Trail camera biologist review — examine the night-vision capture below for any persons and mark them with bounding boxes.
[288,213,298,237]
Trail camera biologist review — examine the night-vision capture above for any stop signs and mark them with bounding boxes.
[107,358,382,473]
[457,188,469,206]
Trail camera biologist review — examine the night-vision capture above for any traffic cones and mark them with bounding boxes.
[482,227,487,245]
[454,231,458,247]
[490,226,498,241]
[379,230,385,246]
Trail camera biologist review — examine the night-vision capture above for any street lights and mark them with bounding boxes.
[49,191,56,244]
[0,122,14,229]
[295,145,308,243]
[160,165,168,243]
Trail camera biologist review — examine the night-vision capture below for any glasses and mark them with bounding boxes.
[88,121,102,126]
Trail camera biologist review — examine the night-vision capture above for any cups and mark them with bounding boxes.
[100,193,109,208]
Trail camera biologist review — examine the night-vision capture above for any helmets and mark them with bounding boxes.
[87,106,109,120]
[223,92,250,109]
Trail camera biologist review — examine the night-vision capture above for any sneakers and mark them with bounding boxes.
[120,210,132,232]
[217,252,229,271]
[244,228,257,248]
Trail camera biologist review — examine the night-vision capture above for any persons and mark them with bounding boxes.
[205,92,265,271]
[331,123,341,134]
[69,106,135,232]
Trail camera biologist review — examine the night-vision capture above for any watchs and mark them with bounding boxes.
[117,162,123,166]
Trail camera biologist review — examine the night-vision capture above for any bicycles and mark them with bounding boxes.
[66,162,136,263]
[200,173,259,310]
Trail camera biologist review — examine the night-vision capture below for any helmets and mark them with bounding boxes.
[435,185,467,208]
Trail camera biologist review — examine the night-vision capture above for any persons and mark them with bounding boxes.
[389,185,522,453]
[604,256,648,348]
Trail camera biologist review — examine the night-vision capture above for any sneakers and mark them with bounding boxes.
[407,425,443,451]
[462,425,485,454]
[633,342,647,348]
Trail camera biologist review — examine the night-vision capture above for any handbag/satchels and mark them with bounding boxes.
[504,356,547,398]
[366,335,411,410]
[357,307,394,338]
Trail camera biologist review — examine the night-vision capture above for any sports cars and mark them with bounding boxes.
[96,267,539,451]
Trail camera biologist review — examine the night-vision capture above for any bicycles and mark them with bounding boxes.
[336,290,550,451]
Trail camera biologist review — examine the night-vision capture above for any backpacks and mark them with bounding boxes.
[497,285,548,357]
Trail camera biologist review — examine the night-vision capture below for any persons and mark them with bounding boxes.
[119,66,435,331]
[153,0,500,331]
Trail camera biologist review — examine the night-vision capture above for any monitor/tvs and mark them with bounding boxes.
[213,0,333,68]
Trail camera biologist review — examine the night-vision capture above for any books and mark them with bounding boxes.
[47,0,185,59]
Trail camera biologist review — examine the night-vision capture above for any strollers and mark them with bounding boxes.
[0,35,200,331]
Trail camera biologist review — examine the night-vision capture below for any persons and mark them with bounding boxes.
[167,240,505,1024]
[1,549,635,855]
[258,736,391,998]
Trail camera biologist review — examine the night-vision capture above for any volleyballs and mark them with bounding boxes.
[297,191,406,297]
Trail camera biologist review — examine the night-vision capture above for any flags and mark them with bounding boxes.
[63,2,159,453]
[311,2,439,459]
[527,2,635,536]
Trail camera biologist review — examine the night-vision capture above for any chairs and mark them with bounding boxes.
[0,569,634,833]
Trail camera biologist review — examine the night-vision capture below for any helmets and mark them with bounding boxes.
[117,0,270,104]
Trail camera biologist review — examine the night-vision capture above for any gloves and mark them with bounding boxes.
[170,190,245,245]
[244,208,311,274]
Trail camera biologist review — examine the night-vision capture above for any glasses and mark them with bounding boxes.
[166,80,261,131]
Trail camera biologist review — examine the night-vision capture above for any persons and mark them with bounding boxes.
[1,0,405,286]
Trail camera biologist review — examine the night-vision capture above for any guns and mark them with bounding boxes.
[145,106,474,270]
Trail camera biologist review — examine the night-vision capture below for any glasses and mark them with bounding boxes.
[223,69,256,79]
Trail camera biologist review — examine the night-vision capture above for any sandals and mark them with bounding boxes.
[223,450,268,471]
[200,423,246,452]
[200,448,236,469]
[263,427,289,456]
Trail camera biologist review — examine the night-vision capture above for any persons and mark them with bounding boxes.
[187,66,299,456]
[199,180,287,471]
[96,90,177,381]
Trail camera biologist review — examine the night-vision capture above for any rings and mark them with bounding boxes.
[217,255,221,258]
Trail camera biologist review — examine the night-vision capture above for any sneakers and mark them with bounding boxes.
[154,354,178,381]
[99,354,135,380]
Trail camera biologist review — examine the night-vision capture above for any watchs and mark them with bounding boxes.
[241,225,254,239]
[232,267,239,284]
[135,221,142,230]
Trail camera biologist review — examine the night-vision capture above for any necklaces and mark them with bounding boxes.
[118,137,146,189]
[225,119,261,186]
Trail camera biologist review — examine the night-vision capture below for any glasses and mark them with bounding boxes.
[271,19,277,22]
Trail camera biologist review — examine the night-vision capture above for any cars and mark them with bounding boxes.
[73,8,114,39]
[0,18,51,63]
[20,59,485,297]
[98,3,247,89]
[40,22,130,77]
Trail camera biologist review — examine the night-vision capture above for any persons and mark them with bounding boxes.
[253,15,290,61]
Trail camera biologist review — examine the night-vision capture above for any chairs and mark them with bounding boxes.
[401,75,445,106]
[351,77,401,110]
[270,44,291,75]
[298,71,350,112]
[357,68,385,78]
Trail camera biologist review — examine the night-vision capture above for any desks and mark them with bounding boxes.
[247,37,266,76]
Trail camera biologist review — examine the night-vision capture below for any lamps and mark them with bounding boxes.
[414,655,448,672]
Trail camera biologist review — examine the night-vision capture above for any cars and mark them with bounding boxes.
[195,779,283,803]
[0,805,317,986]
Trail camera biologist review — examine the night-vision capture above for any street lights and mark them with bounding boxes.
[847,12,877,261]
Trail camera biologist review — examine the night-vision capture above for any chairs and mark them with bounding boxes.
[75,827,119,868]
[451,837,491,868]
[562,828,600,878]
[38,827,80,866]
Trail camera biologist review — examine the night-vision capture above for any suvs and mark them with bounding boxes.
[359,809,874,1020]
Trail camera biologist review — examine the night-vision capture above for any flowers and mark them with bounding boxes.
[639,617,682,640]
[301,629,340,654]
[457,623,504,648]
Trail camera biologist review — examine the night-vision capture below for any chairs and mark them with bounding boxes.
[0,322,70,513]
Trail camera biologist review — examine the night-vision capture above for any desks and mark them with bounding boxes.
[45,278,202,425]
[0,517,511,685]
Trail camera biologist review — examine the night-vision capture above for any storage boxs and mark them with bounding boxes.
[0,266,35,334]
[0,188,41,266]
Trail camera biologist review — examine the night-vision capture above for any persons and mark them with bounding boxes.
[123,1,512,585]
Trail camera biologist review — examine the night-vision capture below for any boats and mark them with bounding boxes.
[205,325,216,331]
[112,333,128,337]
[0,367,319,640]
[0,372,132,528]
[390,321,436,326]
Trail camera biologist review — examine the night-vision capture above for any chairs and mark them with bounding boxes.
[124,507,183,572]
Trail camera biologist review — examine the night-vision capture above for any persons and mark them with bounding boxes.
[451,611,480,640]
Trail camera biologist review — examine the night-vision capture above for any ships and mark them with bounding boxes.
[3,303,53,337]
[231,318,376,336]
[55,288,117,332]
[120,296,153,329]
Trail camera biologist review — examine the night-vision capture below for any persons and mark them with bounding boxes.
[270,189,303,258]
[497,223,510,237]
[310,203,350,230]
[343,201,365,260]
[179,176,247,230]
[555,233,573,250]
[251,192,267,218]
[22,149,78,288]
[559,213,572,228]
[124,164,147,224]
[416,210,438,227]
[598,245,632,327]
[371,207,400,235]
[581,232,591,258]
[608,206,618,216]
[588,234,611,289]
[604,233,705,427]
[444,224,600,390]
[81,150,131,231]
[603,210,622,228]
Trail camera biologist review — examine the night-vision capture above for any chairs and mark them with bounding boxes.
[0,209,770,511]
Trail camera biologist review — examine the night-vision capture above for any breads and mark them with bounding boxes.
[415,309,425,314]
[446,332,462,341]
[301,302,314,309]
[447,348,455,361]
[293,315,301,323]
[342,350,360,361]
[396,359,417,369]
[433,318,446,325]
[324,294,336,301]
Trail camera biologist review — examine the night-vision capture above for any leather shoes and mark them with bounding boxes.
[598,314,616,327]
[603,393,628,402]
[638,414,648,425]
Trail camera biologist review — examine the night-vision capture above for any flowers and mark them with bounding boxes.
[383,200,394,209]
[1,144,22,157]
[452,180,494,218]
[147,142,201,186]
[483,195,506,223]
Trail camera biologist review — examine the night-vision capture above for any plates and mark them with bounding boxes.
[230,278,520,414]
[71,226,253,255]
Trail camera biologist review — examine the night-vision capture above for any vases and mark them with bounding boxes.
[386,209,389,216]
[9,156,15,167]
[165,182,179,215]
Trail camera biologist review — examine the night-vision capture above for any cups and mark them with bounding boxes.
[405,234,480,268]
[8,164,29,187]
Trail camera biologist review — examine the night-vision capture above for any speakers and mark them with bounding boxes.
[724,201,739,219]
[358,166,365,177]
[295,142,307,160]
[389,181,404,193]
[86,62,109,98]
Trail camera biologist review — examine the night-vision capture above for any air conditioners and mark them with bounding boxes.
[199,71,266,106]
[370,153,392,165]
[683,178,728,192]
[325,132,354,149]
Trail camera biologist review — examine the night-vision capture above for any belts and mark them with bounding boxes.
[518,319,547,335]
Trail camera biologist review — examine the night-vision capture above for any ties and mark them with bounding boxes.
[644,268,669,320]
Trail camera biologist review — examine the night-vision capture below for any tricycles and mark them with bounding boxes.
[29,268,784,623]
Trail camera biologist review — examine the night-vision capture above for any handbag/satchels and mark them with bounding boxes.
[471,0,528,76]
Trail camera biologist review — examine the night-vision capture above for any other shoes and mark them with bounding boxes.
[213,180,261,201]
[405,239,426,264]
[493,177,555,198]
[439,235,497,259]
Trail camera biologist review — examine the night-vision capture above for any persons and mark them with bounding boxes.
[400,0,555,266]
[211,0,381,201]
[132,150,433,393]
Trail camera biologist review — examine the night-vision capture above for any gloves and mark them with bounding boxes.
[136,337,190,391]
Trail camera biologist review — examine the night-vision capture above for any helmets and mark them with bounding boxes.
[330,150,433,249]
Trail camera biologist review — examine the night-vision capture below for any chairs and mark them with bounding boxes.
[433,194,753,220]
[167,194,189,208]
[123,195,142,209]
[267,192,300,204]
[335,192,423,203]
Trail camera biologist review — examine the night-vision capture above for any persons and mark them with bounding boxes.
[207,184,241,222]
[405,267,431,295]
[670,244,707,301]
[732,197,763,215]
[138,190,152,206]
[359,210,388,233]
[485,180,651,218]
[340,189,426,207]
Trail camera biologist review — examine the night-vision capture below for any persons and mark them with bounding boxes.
════════════════════
INSTRUCTIONS FOR THE TASK:
Recast the portion of the material that opens with the line containing "strollers and mark them with bounding boxes." and closes with the line containing "[297,191,406,297]" as a two-column CSV headed instruction and response, with one row for each instruction. Place each instruction and its complete response in a single quoted field, replacing any line breaks with spaces.

THE SOLUTION:
instruction,response
"Trail camera biologist review — examine the night-vision capture above for any strollers and mark them with bounding boxes.","[0,35,200,331]"
"Trail camera biologist review — examine the night-vision capture below for any persons and mark them with bounding boxes.","[167,240,505,1024] [1,549,635,855] [258,736,391,998]"
"Trail camera biologist review — examine the night-vision capture above for any volleyballs and mark them with bounding boxes.","[297,191,406,297]"